Exercise objective:
Omit every picture and return the rest of the data unaltered.

[Generated geometry question items]
□ □ □ □ □

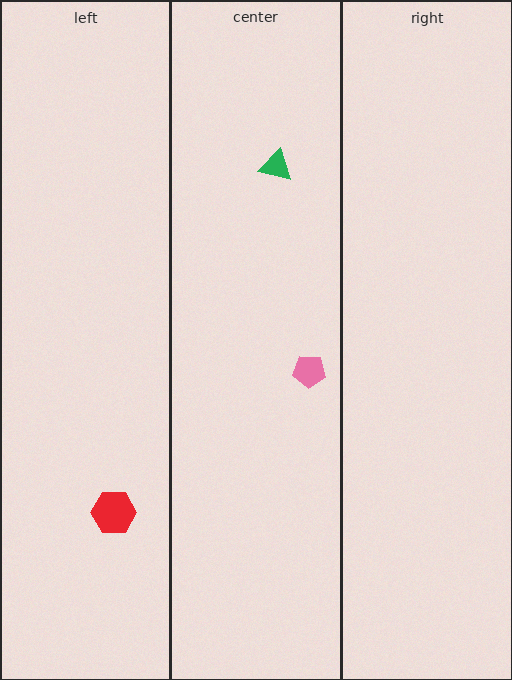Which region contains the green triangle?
The center region.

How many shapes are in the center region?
2.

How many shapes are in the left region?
1.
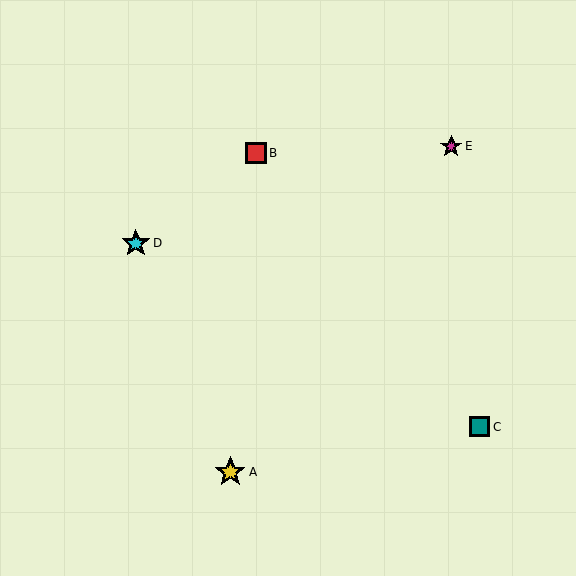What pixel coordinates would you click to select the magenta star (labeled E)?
Click at (451, 146) to select the magenta star E.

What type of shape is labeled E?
Shape E is a magenta star.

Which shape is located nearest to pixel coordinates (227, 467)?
The yellow star (labeled A) at (230, 472) is nearest to that location.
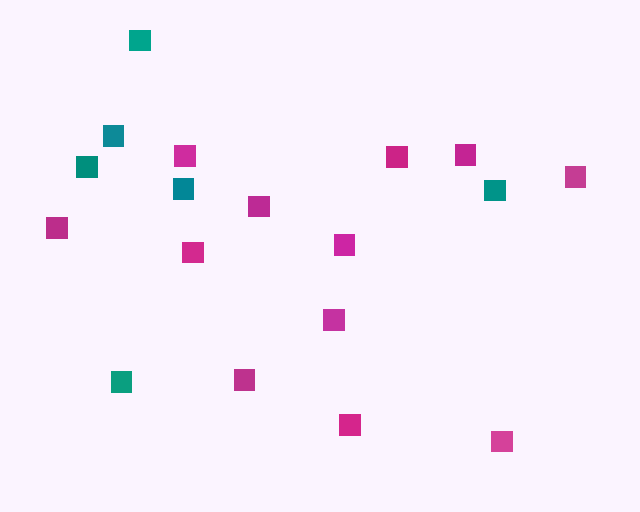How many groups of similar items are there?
There are 2 groups: one group of magenta squares (12) and one group of teal squares (6).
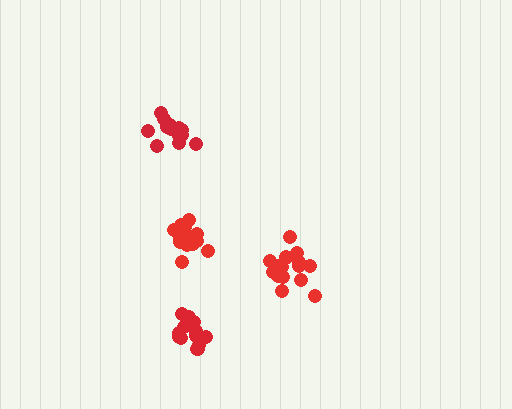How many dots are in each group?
Group 1: 13 dots, Group 2: 17 dots, Group 3: 14 dots, Group 4: 12 dots (56 total).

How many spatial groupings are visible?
There are 4 spatial groupings.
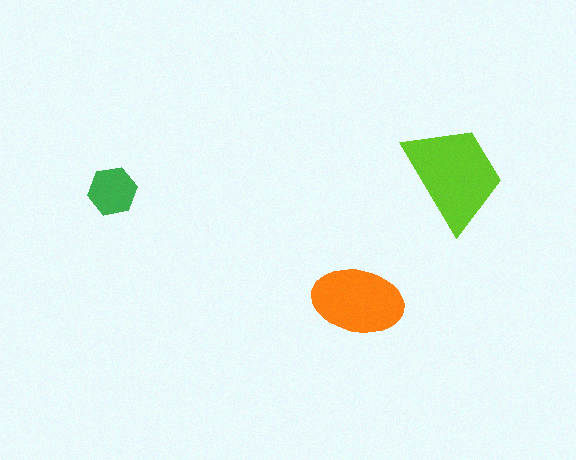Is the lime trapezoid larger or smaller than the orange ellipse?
Larger.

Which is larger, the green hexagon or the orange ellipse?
The orange ellipse.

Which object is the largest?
The lime trapezoid.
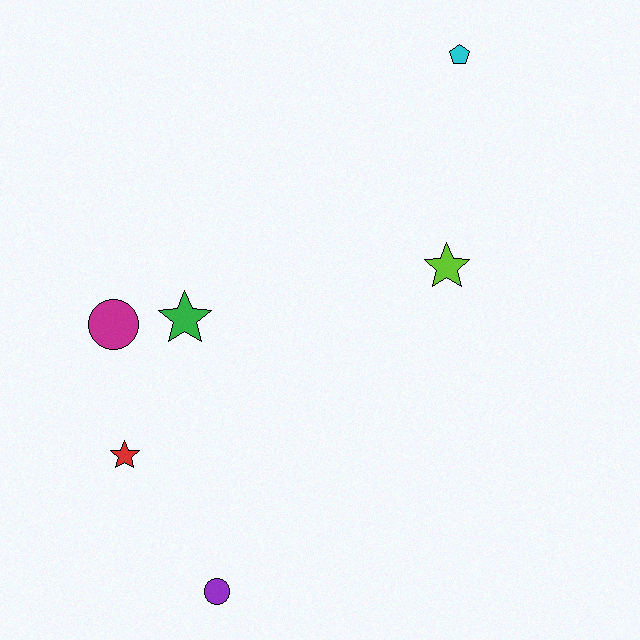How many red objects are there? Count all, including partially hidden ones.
There is 1 red object.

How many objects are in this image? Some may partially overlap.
There are 6 objects.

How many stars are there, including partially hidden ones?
There are 3 stars.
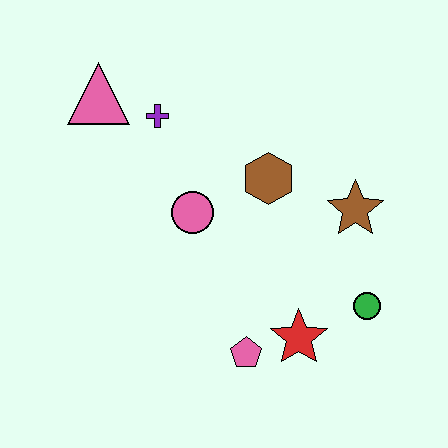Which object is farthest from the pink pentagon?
The pink triangle is farthest from the pink pentagon.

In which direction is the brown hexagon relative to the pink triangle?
The brown hexagon is to the right of the pink triangle.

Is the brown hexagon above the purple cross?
No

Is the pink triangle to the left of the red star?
Yes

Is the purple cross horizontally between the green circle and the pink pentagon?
No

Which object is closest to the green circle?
The red star is closest to the green circle.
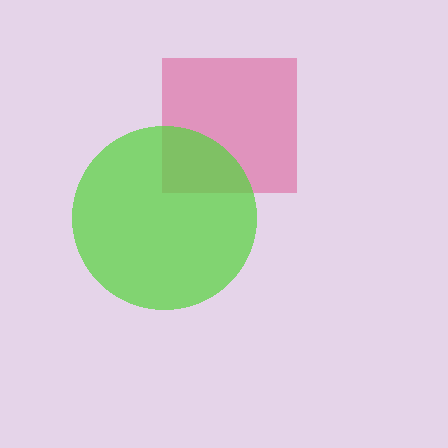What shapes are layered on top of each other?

□ □ □ □ □

Response to the task:
Which region contains the green triangle?
The center region.

How many shapes are in the center region?
2.

How many shapes are in the left region?
1.
What pixel coordinates would you click to select the magenta star (labeled E)?
Click at (451, 146) to select the magenta star E.

What type of shape is labeled E?
Shape E is a magenta star.

Which shape is located nearest to pixel coordinates (227, 467)?
The yellow star (labeled A) at (230, 472) is nearest to that location.
How many groups of similar items are there?
There are 2 groups: one group of magenta squares (12) and one group of teal squares (6).
How many dots are in each group?
Group 1: 13 dots, Group 2: 17 dots, Group 3: 14 dots, Group 4: 12 dots (56 total).

How many spatial groupings are visible?
There are 4 spatial groupings.
Is the lime trapezoid larger or smaller than the orange ellipse?
Larger.

Which is larger, the green hexagon or the orange ellipse?
The orange ellipse.

Which object is the largest?
The lime trapezoid.
How many red objects are there? Count all, including partially hidden ones.
There is 1 red object.

How many objects are in this image? Some may partially overlap.
There are 6 objects.

How many stars are there, including partially hidden ones?
There are 3 stars.
Which object is farthest from the pink pentagon?
The pink triangle is farthest from the pink pentagon.

In which direction is the brown hexagon relative to the pink triangle?
The brown hexagon is to the right of the pink triangle.

Is the brown hexagon above the purple cross?
No

Is the pink triangle to the left of the red star?
Yes

Is the purple cross horizontally between the green circle and the pink pentagon?
No

Which object is closest to the green circle?
The red star is closest to the green circle.
What shapes are layered on top of each other?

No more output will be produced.